::: DATA SUPPLIED

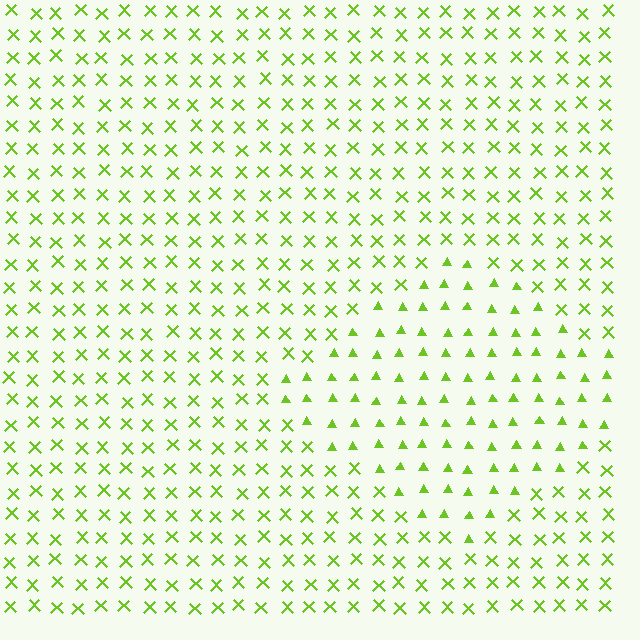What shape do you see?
I see a diamond.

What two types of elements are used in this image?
The image uses triangles inside the diamond region and X marks outside it.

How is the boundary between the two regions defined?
The boundary is defined by a change in element shape: triangles inside vs. X marks outside. All elements share the same color and spacing.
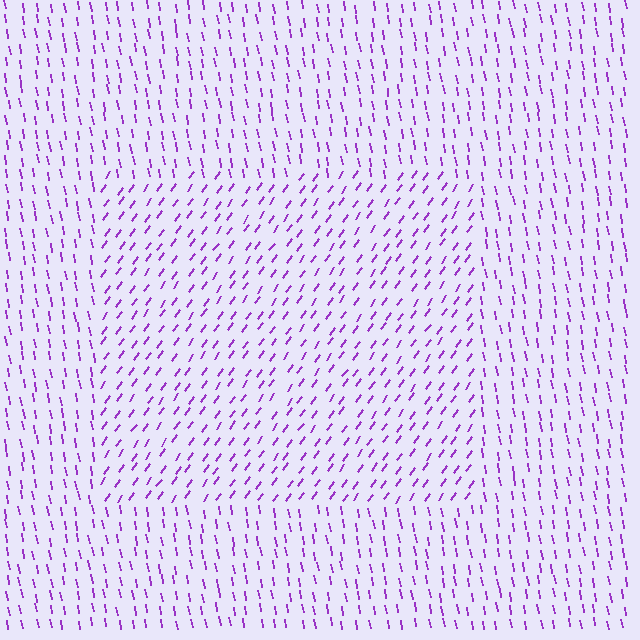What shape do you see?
I see a rectangle.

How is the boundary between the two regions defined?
The boundary is defined purely by a change in line orientation (approximately 45 degrees difference). All lines are the same color and thickness.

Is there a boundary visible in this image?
Yes, there is a texture boundary formed by a change in line orientation.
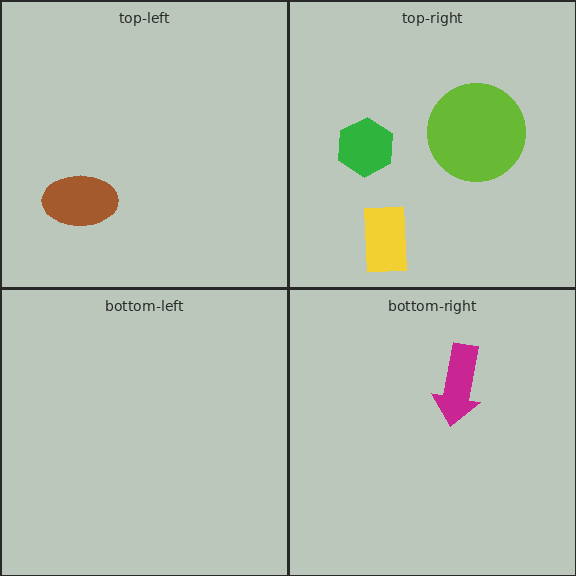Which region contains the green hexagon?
The top-right region.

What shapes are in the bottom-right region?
The magenta arrow.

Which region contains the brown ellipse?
The top-left region.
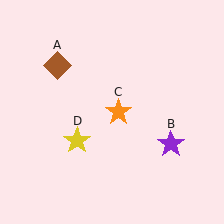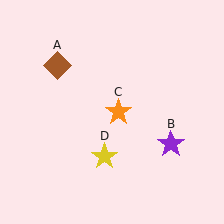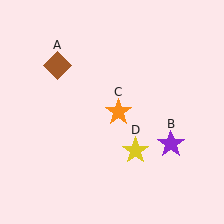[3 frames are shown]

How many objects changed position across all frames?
1 object changed position: yellow star (object D).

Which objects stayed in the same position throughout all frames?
Brown diamond (object A) and purple star (object B) and orange star (object C) remained stationary.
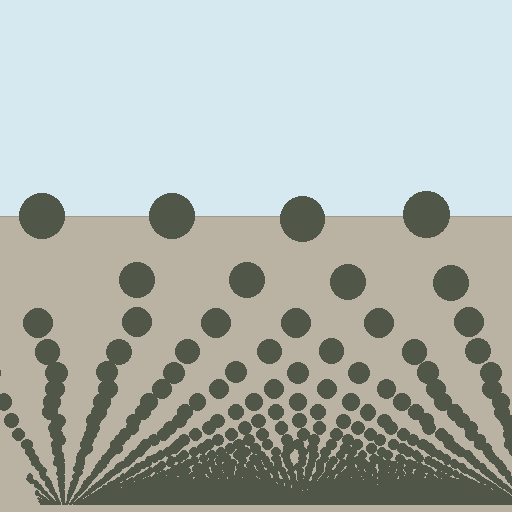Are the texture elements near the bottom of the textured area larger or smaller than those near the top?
Smaller. The gradient is inverted — elements near the bottom are smaller and denser.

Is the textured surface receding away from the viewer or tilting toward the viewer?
The surface appears to tilt toward the viewer. Texture elements get larger and sparser toward the top.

::::::

> **GIVEN PROBLEM**: Reproduce the full listing faithfully, but do not carry over any pictures.

> **THE RESULT**:
What shape do you see?
I see a diamond.

What two types of elements are used in this image?
The image uses triangles inside the diamond region and X marks outside it.

How is the boundary between the two regions defined?
The boundary is defined by a change in element shape: triangles inside vs. X marks outside. All elements share the same color and spacing.
What shape do you see?
I see a rectangle.

How is the boundary between the two regions defined?
The boundary is defined purely by a change in line orientation (approximately 45 degrees difference). All lines are the same color and thickness.

Is there a boundary visible in this image?
Yes, there is a texture boundary formed by a change in line orientation.
Which region contains the green hexagon?
The top-right region.

What shapes are in the bottom-right region?
The magenta arrow.

Which region contains the brown ellipse?
The top-left region.
[3 frames are shown]

How many objects changed position across all frames?
1 object changed position: yellow star (object D).

Which objects stayed in the same position throughout all frames?
Brown diamond (object A) and purple star (object B) and orange star (object C) remained stationary.
Are the texture elements near the bottom of the textured area larger or smaller than those near the top?
Smaller. The gradient is inverted — elements near the bottom are smaller and denser.

Is the textured surface receding away from the viewer or tilting toward the viewer?
The surface appears to tilt toward the viewer. Texture elements get larger and sparser toward the top.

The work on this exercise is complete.